Aim
Reproduce the records below in full and word for word, excluding pictures.

Material provided
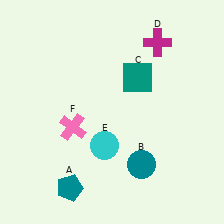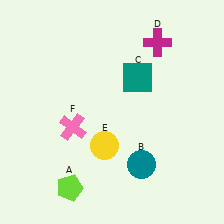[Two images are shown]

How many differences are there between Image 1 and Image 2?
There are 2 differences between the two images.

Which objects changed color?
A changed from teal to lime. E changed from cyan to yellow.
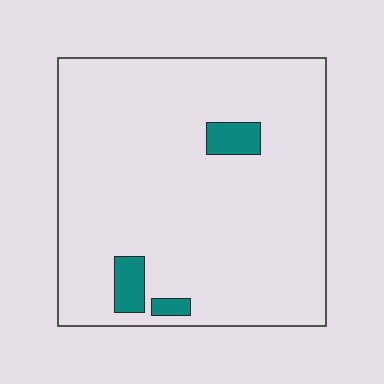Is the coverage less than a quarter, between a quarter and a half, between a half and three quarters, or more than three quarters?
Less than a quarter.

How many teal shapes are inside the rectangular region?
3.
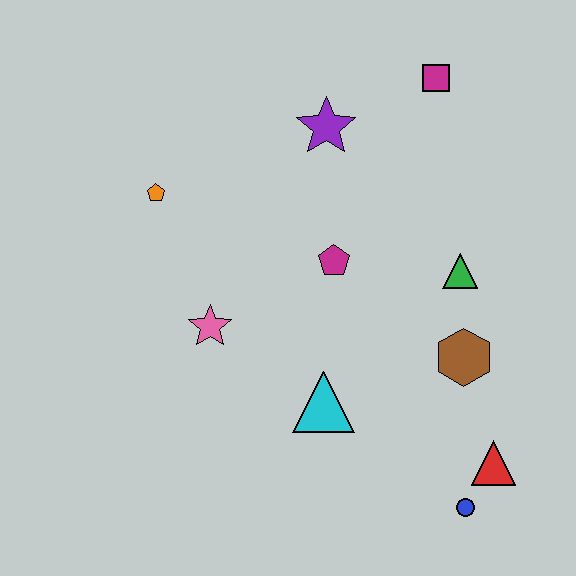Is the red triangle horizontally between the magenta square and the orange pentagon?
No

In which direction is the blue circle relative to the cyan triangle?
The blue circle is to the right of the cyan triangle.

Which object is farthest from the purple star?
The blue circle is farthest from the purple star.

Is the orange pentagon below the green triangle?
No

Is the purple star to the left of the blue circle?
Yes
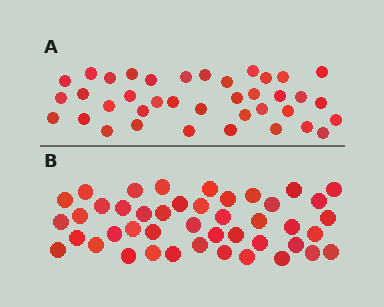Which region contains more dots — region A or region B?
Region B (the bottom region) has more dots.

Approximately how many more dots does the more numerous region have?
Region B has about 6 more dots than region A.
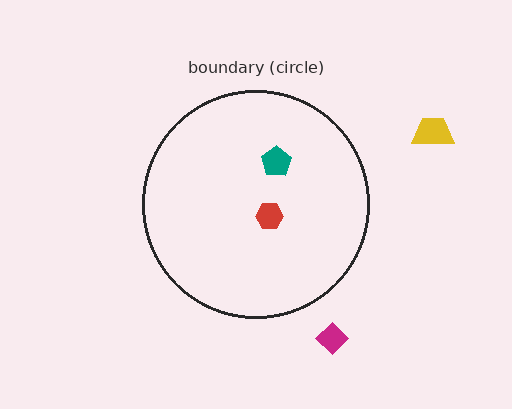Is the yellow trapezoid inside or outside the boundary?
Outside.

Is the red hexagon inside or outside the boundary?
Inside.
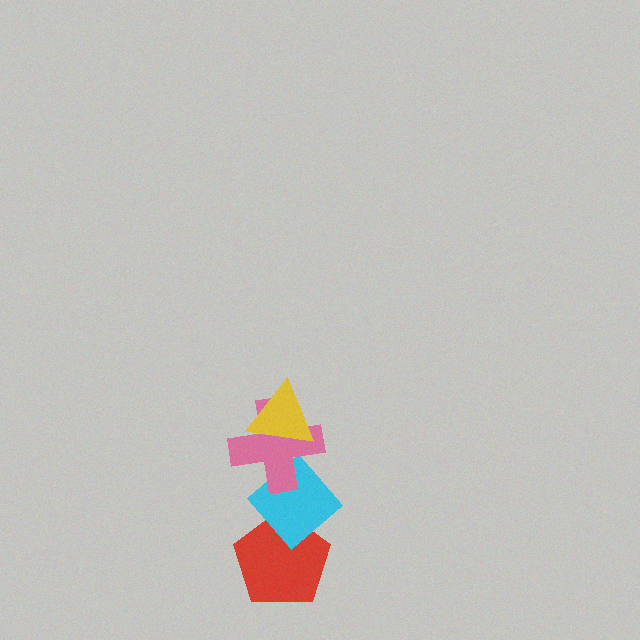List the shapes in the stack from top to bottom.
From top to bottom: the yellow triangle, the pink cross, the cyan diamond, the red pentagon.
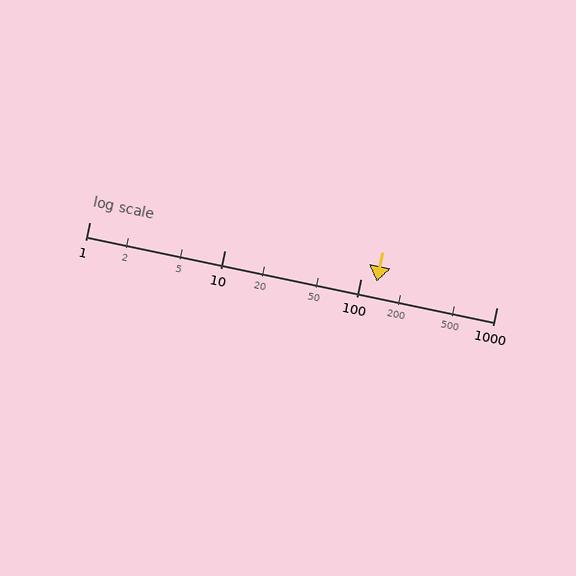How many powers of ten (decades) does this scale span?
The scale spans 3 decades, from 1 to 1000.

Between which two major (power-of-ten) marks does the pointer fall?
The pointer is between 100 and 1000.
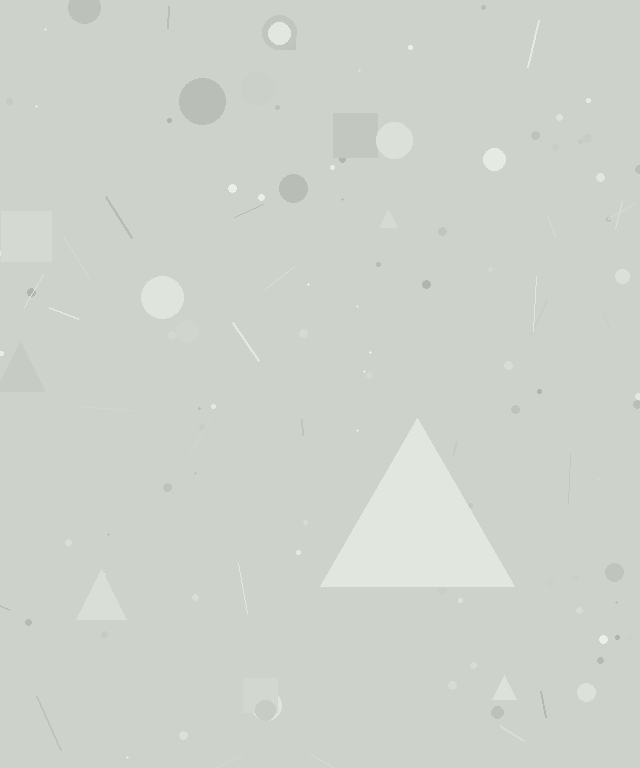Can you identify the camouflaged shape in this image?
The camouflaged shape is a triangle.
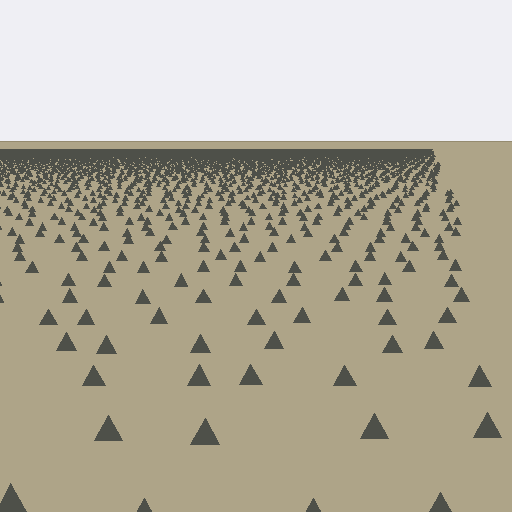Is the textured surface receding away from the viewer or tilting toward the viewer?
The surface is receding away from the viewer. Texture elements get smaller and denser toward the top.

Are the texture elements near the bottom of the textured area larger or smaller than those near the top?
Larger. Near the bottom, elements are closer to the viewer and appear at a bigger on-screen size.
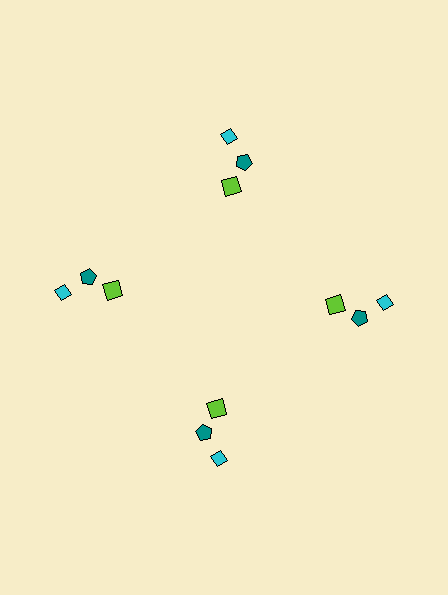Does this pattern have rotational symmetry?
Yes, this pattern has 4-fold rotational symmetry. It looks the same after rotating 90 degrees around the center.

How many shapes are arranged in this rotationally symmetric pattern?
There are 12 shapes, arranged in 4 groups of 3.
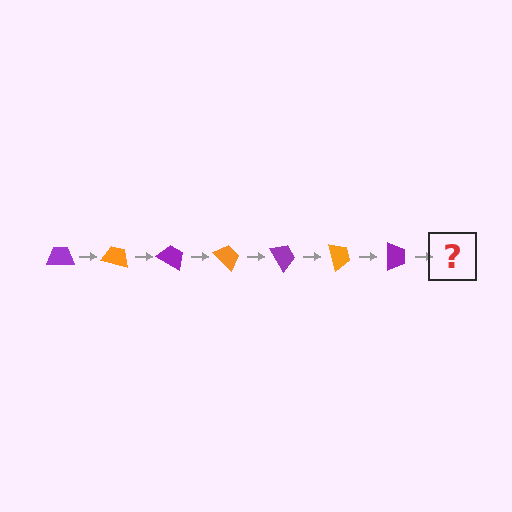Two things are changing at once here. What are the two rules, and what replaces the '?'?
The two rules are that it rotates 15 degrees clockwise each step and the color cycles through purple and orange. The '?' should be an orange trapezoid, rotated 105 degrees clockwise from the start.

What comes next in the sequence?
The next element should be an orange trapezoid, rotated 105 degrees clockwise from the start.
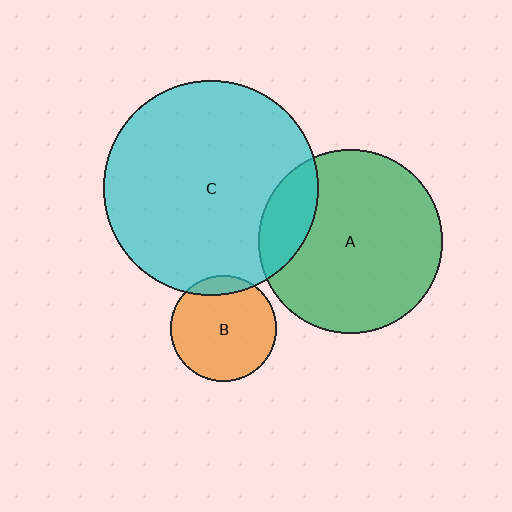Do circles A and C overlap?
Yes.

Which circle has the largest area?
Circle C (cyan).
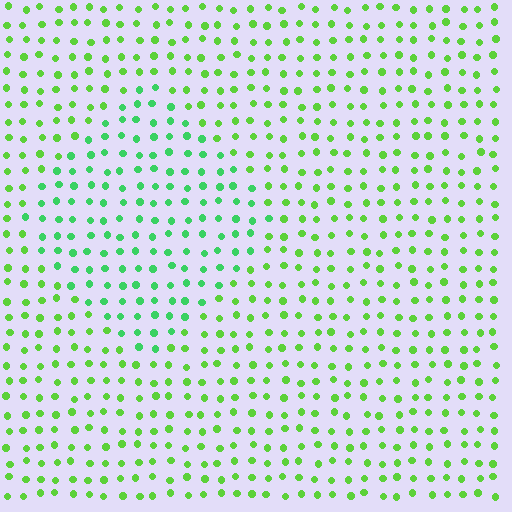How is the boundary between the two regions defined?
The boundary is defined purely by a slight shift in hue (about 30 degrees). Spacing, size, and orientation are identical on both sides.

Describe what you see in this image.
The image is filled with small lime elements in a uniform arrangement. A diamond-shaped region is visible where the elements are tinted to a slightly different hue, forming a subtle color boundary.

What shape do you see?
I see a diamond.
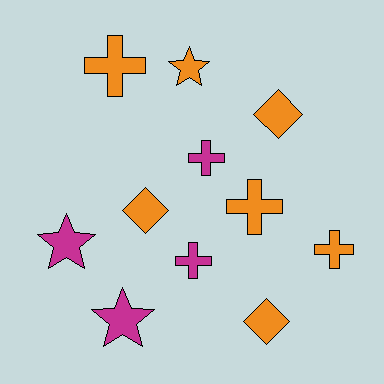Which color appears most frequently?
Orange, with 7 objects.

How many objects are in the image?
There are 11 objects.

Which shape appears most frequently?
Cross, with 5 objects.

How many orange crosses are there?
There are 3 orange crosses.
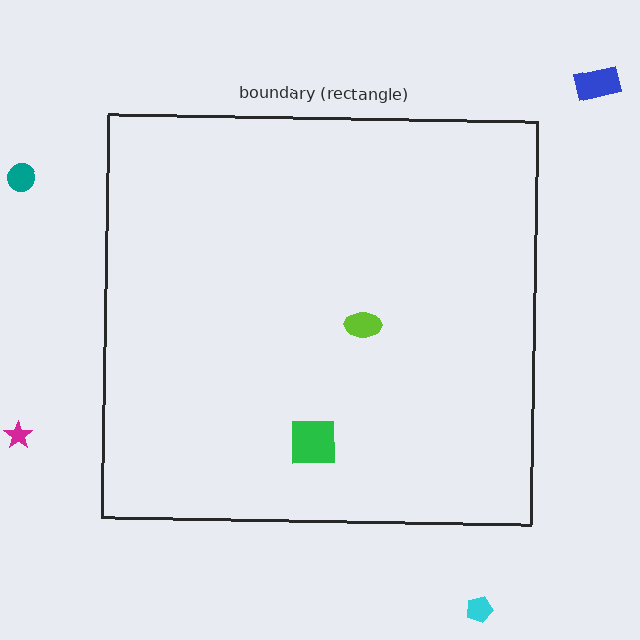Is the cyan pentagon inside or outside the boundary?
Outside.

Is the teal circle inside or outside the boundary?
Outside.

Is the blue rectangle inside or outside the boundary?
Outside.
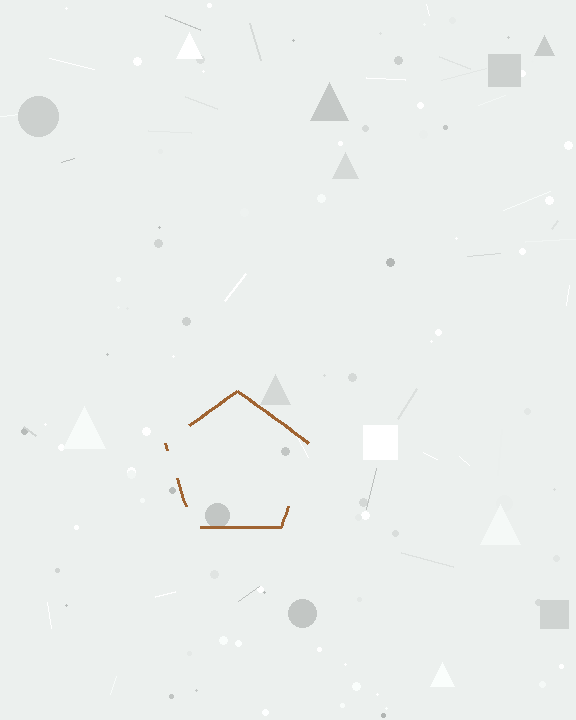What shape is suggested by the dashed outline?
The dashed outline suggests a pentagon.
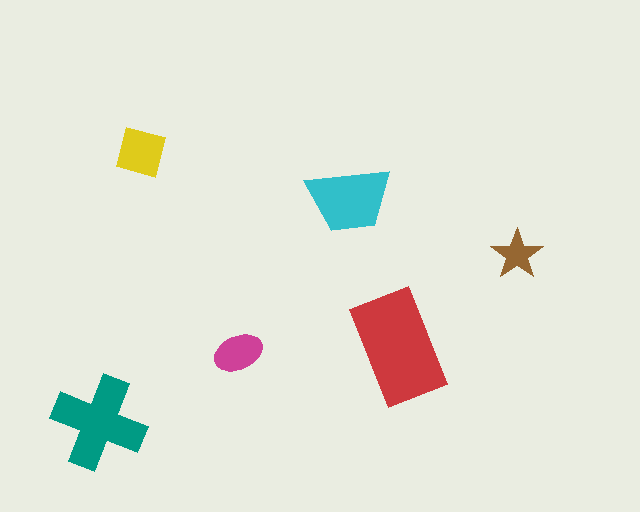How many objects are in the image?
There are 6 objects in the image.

Response to the exercise
[Two images are shown]

How many differences are there between Image 1 and Image 2?
There are 2 differences between the two images.

Which objects changed color?
A changed from teal to lime. E changed from cyan to yellow.
Is the coverage less than a quarter, between a quarter and a half, between a half and three quarters, or more than three quarters?
Less than a quarter.

How many teal shapes are inside the rectangular region?
3.
Is the red triangle horizontally between the magenta square and the orange pentagon?
No

In which direction is the blue circle relative to the cyan triangle?
The blue circle is to the right of the cyan triangle.

Which object is farthest from the purple star?
The blue circle is farthest from the purple star.

Is the orange pentagon below the green triangle?
No

Is the purple star to the left of the blue circle?
Yes
Which region contains more dots — region A or region B?
Region B (the bottom region) has more dots.

Approximately how many more dots does the more numerous region have?
Region B has about 6 more dots than region A.
Is the yellow trapezoid inside or outside the boundary?
Outside.

Is the red hexagon inside or outside the boundary?
Inside.
List the shapes in the stack from top to bottom.
From top to bottom: the yellow triangle, the pink cross, the cyan diamond, the red pentagon.
How many powers of ten (decades) does this scale span?
The scale spans 3 decades, from 1 to 1000.

Between which two major (power-of-ten) marks does the pointer fall?
The pointer is between 100 and 1000.
Can you identify the camouflaged shape in this image?
The camouflaged shape is a triangle.
Is the textured surface receding away from the viewer or tilting toward the viewer?
The surface is receding away from the viewer. Texture elements get smaller and denser toward the top.

Are the texture elements near the bottom of the textured area larger or smaller than those near the top?
Larger. Near the bottom, elements are closer to the viewer and appear at a bigger on-screen size.
Does this pattern have rotational symmetry?
Yes, this pattern has 4-fold rotational symmetry. It looks the same after rotating 90 degrees around the center.

How many shapes are arranged in this rotationally symmetric pattern?
There are 12 shapes, arranged in 4 groups of 3.
Two things are changing at once here. What are the two rules, and what replaces the '?'?
The two rules are that it rotates 15 degrees clockwise each step and the color cycles through purple and orange. The '?' should be an orange trapezoid, rotated 105 degrees clockwise from the start.

What comes next in the sequence?
The next element should be an orange trapezoid, rotated 105 degrees clockwise from the start.
Do circles A and C overlap?
Yes.

Which circle has the largest area?
Circle C (cyan).
How is the boundary between the two regions defined?
The boundary is defined purely by a slight shift in hue (about 30 degrees). Spacing, size, and orientation are identical on both sides.

Describe what you see in this image.
The image is filled with small lime elements in a uniform arrangement. A diamond-shaped region is visible where the elements are tinted to a slightly different hue, forming a subtle color boundary.

What shape do you see?
I see a diamond.
Which color appears most frequently?
Orange, with 7 objects.

How many objects are in the image?
There are 11 objects.

Which shape appears most frequently?
Cross, with 5 objects.

How many orange crosses are there?
There are 3 orange crosses.
Is the cyan pentagon inside or outside the boundary?
Outside.

Is the teal circle inside or outside the boundary?
Outside.

Is the blue rectangle inside or outside the boundary?
Outside.
What shape is suggested by the dashed outline?
The dashed outline suggests a pentagon.
How many objects are in the image?
There are 6 objects in the image.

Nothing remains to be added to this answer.